:: What is required ::
Write out the entries verbatim and leave the images out of the copy.

Dataset records
►

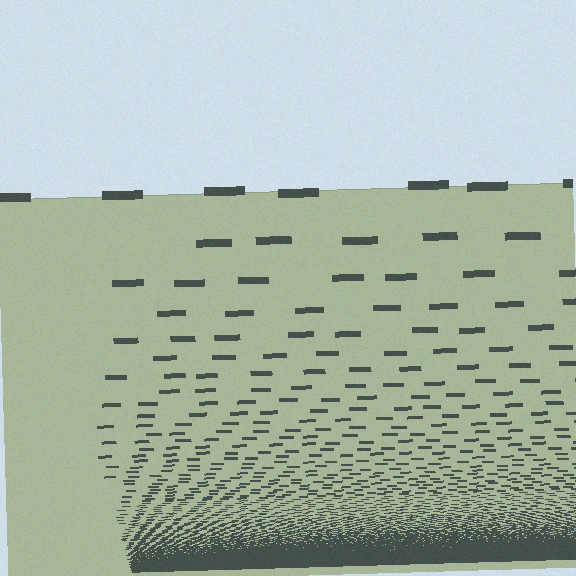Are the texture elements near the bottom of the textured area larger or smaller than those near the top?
Smaller. The gradient is inverted — elements near the bottom are smaller and denser.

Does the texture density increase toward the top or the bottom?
Density increases toward the bottom.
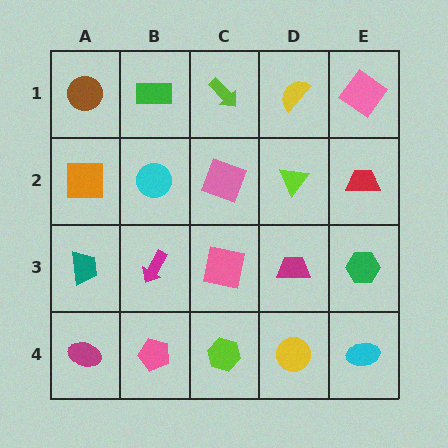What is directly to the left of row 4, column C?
A pink pentagon.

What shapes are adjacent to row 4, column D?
A magenta trapezoid (row 3, column D), a lime hexagon (row 4, column C), a cyan ellipse (row 4, column E).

◄

:: Written response ::
Are the texture elements near the bottom of the textured area larger or smaller than those near the top?
Smaller. The gradient is inverted — elements near the bottom are smaller and denser.

Does the texture density increase toward the top or the bottom?
Density increases toward the bottom.
What is directly to the left of row 4, column C?
A pink pentagon.

What shapes are adjacent to row 4, column D?
A magenta trapezoid (row 3, column D), a lime hexagon (row 4, column C), a cyan ellipse (row 4, column E).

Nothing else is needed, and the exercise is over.